Information provided
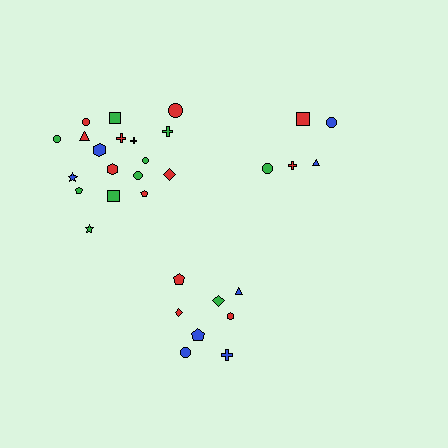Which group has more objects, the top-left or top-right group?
The top-left group.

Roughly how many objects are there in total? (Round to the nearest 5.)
Roughly 30 objects in total.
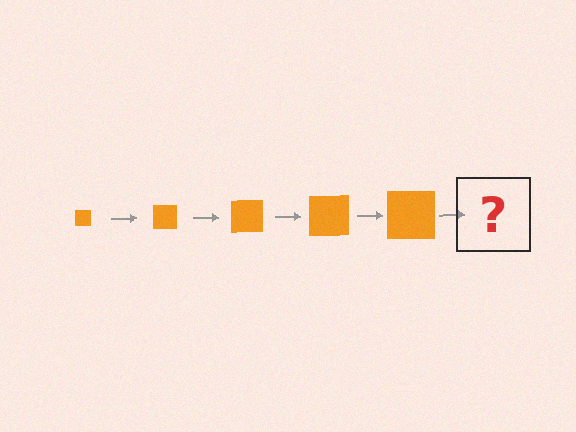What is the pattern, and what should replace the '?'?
The pattern is that the square gets progressively larger each step. The '?' should be an orange square, larger than the previous one.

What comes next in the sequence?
The next element should be an orange square, larger than the previous one.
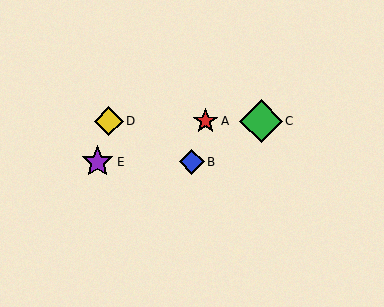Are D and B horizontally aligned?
No, D is at y≈121 and B is at y≈162.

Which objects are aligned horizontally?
Objects A, C, D are aligned horizontally.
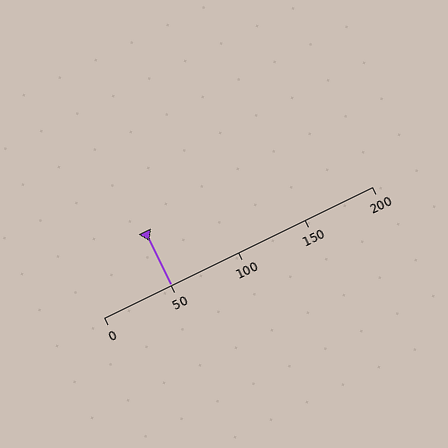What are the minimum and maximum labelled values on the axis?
The axis runs from 0 to 200.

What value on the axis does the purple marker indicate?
The marker indicates approximately 50.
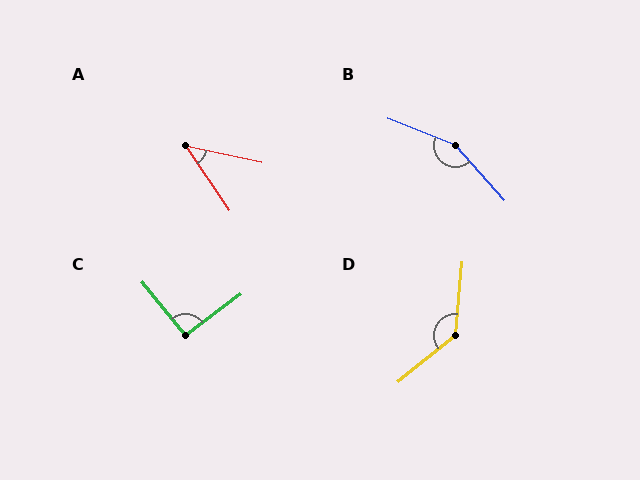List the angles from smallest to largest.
A (44°), C (92°), D (134°), B (153°).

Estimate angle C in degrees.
Approximately 92 degrees.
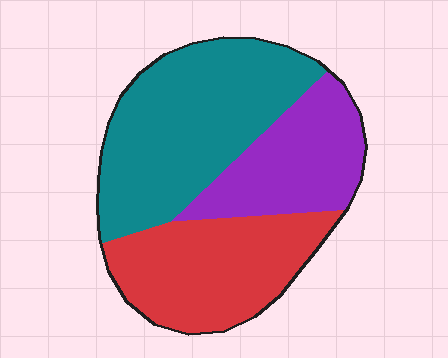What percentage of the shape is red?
Red takes up between a sixth and a third of the shape.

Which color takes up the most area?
Teal, at roughly 45%.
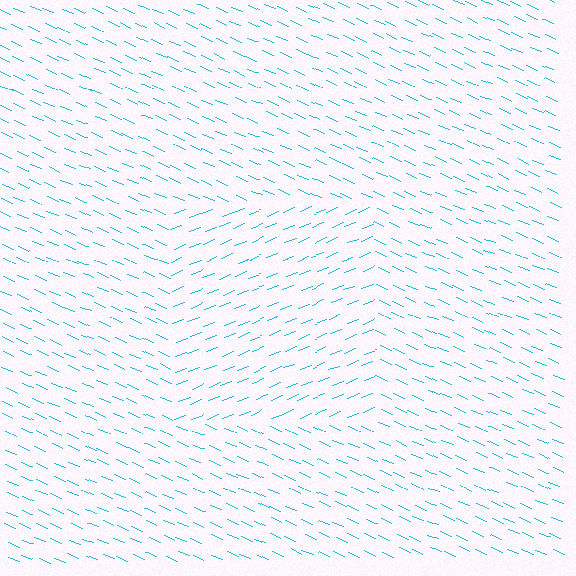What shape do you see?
I see a rectangle.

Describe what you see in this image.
The image is filled with small cyan line segments. A rectangle region in the image has lines oriented differently from the surrounding lines, creating a visible texture boundary.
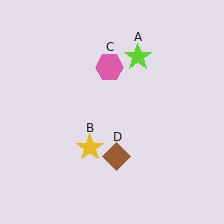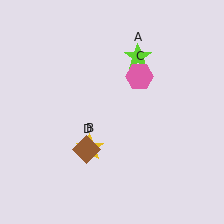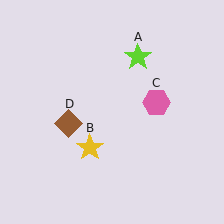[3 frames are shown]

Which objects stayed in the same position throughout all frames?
Lime star (object A) and yellow star (object B) remained stationary.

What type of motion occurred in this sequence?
The pink hexagon (object C), brown diamond (object D) rotated clockwise around the center of the scene.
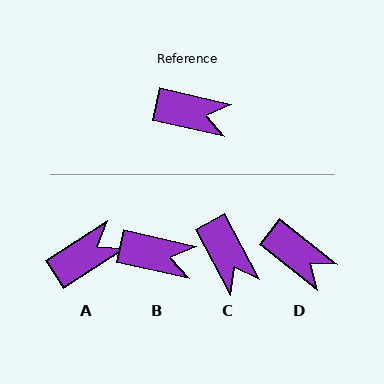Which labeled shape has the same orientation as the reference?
B.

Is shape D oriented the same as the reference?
No, it is off by about 26 degrees.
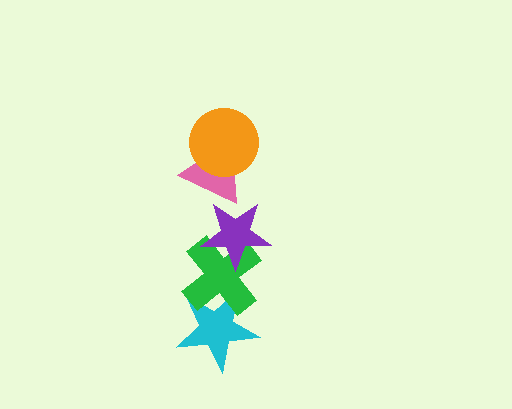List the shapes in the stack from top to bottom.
From top to bottom: the orange circle, the pink triangle, the purple star, the green cross, the cyan star.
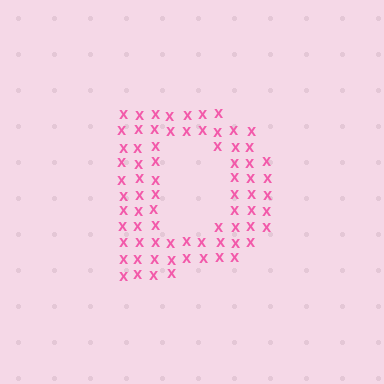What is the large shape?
The large shape is the letter D.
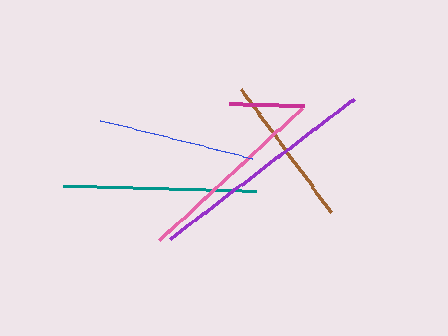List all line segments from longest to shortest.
From longest to shortest: purple, pink and teal (about equal), blue and brown (about equal), magenta.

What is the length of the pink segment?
The pink segment is approximately 194 pixels long.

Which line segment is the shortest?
The magenta line is the shortest at approximately 75 pixels.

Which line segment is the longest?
The purple line is the longest at approximately 231 pixels.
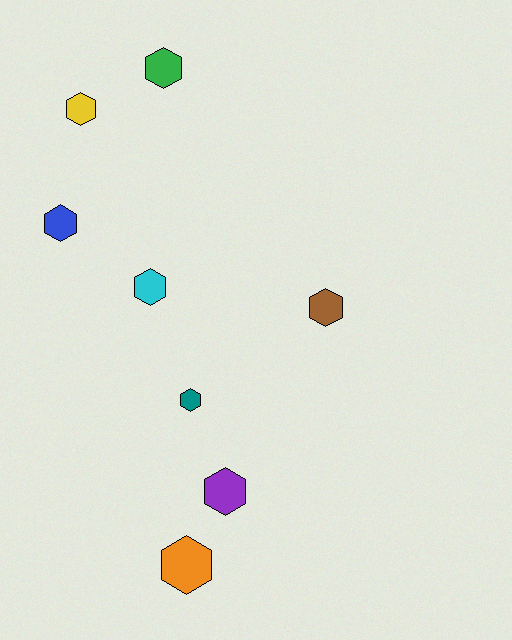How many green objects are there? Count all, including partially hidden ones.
There is 1 green object.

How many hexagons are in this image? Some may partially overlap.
There are 8 hexagons.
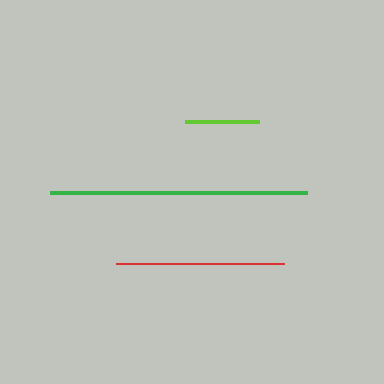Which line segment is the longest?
The green line is the longest at approximately 257 pixels.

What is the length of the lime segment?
The lime segment is approximately 73 pixels long.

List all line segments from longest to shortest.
From longest to shortest: green, red, lime.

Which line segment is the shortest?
The lime line is the shortest at approximately 73 pixels.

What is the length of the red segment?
The red segment is approximately 168 pixels long.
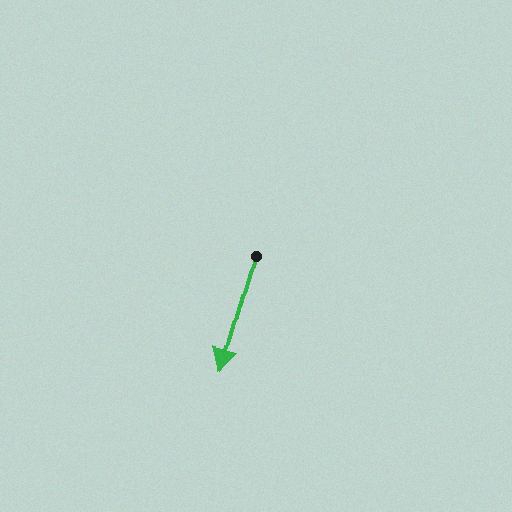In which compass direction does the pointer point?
South.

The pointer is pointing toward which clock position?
Roughly 7 o'clock.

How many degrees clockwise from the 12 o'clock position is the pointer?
Approximately 196 degrees.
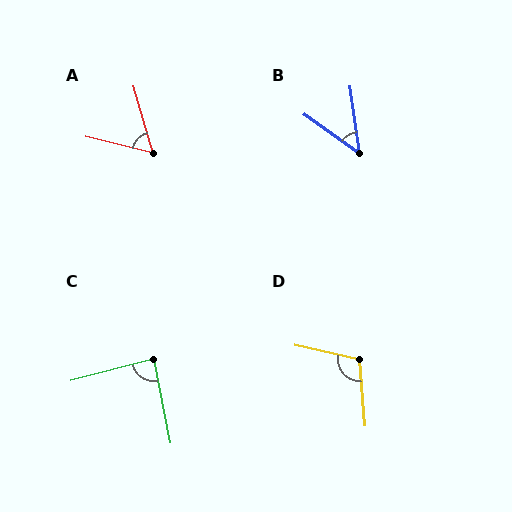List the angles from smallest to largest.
B (47°), A (60°), C (87°), D (107°).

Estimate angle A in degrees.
Approximately 60 degrees.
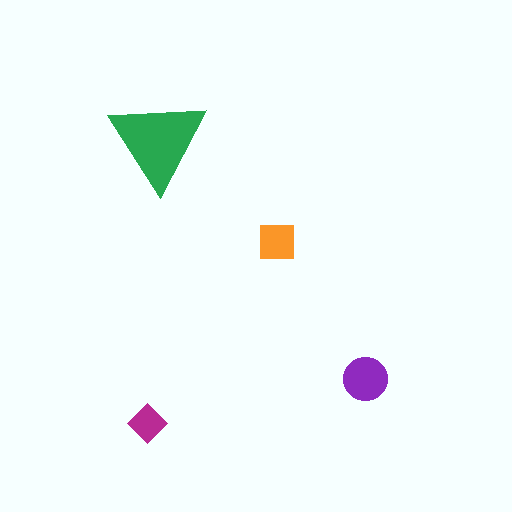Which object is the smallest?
The magenta diamond.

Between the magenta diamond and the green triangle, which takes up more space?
The green triangle.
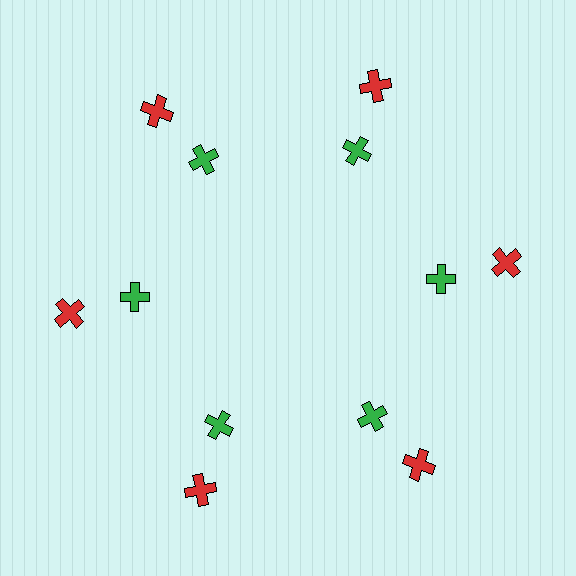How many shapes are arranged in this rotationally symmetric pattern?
There are 12 shapes, arranged in 6 groups of 2.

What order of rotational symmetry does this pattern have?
This pattern has 6-fold rotational symmetry.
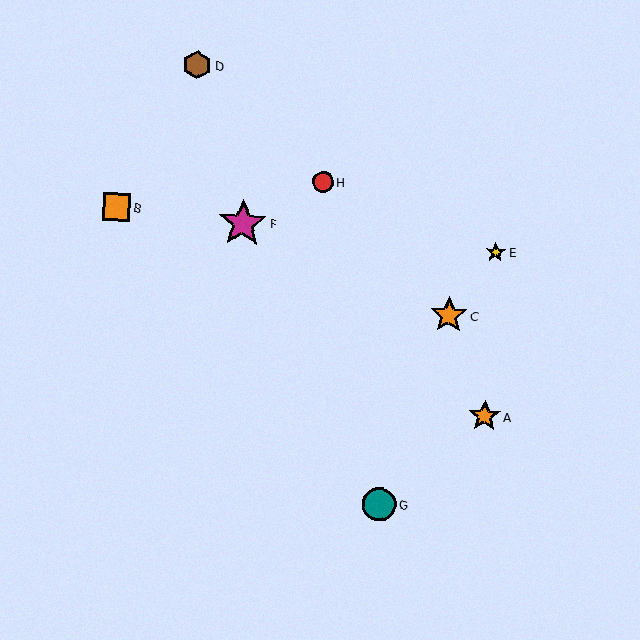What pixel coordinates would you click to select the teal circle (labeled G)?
Click at (379, 504) to select the teal circle G.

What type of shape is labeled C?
Shape C is an orange star.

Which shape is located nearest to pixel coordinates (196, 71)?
The brown hexagon (labeled D) at (197, 65) is nearest to that location.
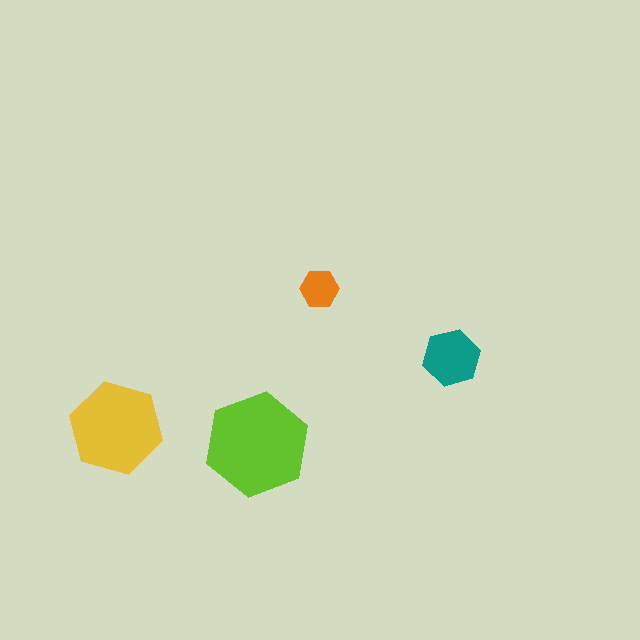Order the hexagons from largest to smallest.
the lime one, the yellow one, the teal one, the orange one.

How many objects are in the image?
There are 4 objects in the image.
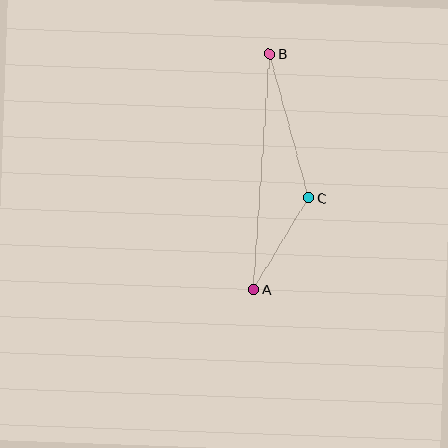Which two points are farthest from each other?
Points A and B are farthest from each other.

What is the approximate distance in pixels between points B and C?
The distance between B and C is approximately 149 pixels.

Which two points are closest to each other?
Points A and C are closest to each other.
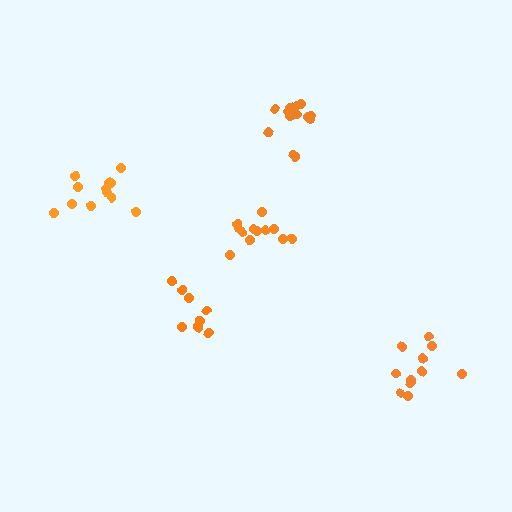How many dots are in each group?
Group 1: 11 dots, Group 2: 12 dots, Group 3: 9 dots, Group 4: 14 dots, Group 5: 12 dots (58 total).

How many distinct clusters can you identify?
There are 5 distinct clusters.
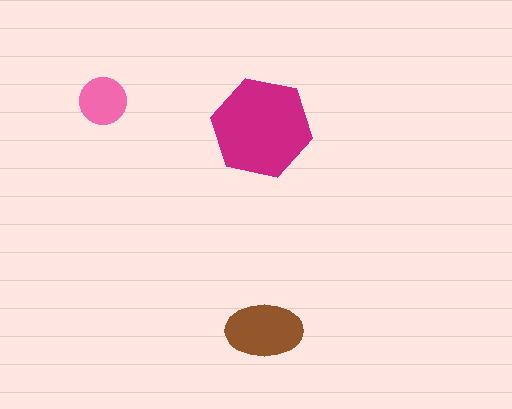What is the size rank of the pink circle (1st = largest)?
3rd.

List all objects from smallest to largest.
The pink circle, the brown ellipse, the magenta hexagon.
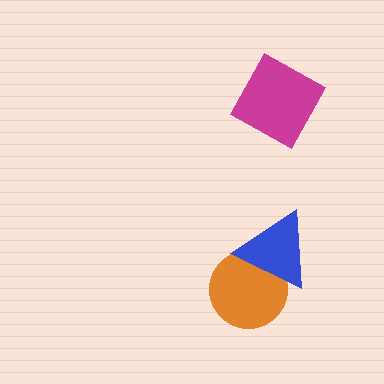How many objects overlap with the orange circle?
1 object overlaps with the orange circle.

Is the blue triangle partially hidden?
No, no other shape covers it.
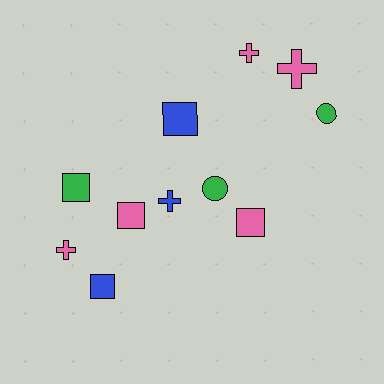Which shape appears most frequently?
Square, with 5 objects.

What you have to do
Copy all of the entries verbatim, leaving out any pictures they contain.

Completed exercise
Which group has more objects, the top-left or top-right group?
The top-left group.

Roughly how many objects are there in total? (Round to the nearest 5.)
Roughly 30 objects in total.
What is the pattern, and what should replace the '?'?
The pattern is that the square gets progressively larger each step. The '?' should be an orange square, larger than the previous one.

What comes next in the sequence?
The next element should be an orange square, larger than the previous one.
Are D and B horizontally aligned?
No, D is at y≈121 and B is at y≈162.

Which objects are aligned horizontally?
Objects A, C, D are aligned horizontally.
What are the minimum and maximum labelled values on the axis?
The axis runs from 0 to 200.

What value on the axis does the purple marker indicate?
The marker indicates approximately 50.
List the angles from smallest to largest.
A (44°), C (92°), D (134°), B (153°).

Estimate angle C in degrees.
Approximately 92 degrees.
What percentage of the shape is red?
Red takes up between a sixth and a third of the shape.

Which color takes up the most area?
Teal, at roughly 45%.
What shape do you see?
I see a rectangle.

Describe what you see in this image.
The image is filled with small cyan line segments. A rectangle region in the image has lines oriented differently from the surrounding lines, creating a visible texture boundary.
[3 frames are shown]

Which objects stayed in the same position throughout all frames?
Lime star (object A) and yellow star (object B) remained stationary.

What type of motion occurred in this sequence?
The pink hexagon (object C), brown diamond (object D) rotated clockwise around the center of the scene.
Which labeled shape has the same orientation as the reference?
B.

Is shape D oriented the same as the reference?
No, it is off by about 26 degrees.
List the shapes in the stack from top to bottom.
From top to bottom: the orange circle, the pink triangle, the purple star, the green cross, the cyan star.
What is the large shape?
The large shape is the letter D.
List all line segments from longest to shortest.
From longest to shortest: purple, pink and teal (about equal), blue and brown (about equal), magenta.

What is the length of the pink segment?
The pink segment is approximately 194 pixels long.

Which line segment is the shortest?
The magenta line is the shortest at approximately 75 pixels.

Which line segment is the longest?
The purple line is the longest at approximately 231 pixels.
How many green objects are there? Count all, including partially hidden ones.
There is 1 green object.

How many hexagons are in this image? Some may partially overlap.
There are 8 hexagons.
Which line segment is the longest?
The green line is the longest at approximately 257 pixels.

What is the length of the lime segment?
The lime segment is approximately 73 pixels long.

List all line segments from longest to shortest.
From longest to shortest: green, red, lime.

Which line segment is the shortest?
The lime line is the shortest at approximately 73 pixels.

What is the length of the red segment?
The red segment is approximately 168 pixels long.
In which compass direction does the pointer point?
South.

The pointer is pointing toward which clock position?
Roughly 7 o'clock.

How many degrees clockwise from the 12 o'clock position is the pointer?
Approximately 196 degrees.
List the angles from smallest to largest.
B (47°), A (60°), C (87°), D (107°).

Estimate angle A in degrees.
Approximately 60 degrees.
Which object is the smallest?
The magenta diamond.

Between the magenta diamond and the green triangle, which takes up more space?
The green triangle.
How many shapes are arranged in this rotationally symmetric pattern?
There are 12 shapes, arranged in 6 groups of 2.

What order of rotational symmetry does this pattern have?
This pattern has 6-fold rotational symmetry.
What pixel coordinates would you click to select the teal circle (labeled G)?
Click at (379, 504) to select the teal circle G.

What type of shape is labeled C?
Shape C is an orange star.

Which shape is located nearest to pixel coordinates (196, 71)?
The brown hexagon (labeled D) at (197, 65) is nearest to that location.
Order the hexagons from largest to smallest.
the lime one, the yellow one, the teal one, the orange one.

How many objects are in the image?
There are 4 objects in the image.
Which two points are farthest from each other?
Points A and B are farthest from each other.

What is the approximate distance in pixels between points B and C?
The distance between B and C is approximately 149 pixels.

Which two points are closest to each other?
Points A and C are closest to each other.
How many dots are in each group?
Group 1: 11 dots, Group 2: 12 dots, Group 3: 9 dots, Group 4: 14 dots, Group 5: 12 dots (58 total).

How many distinct clusters can you identify?
There are 5 distinct clusters.
What is the size rank of the pink circle (1st = largest)?
3rd.

List all objects from smallest to largest.
The pink circle, the brown ellipse, the magenta hexagon.
How many objects overlap with the orange circle?
1 object overlaps with the orange circle.

Is the blue triangle partially hidden?
No, no other shape covers it.
Which shape appears most frequently?
Square, with 5 objects.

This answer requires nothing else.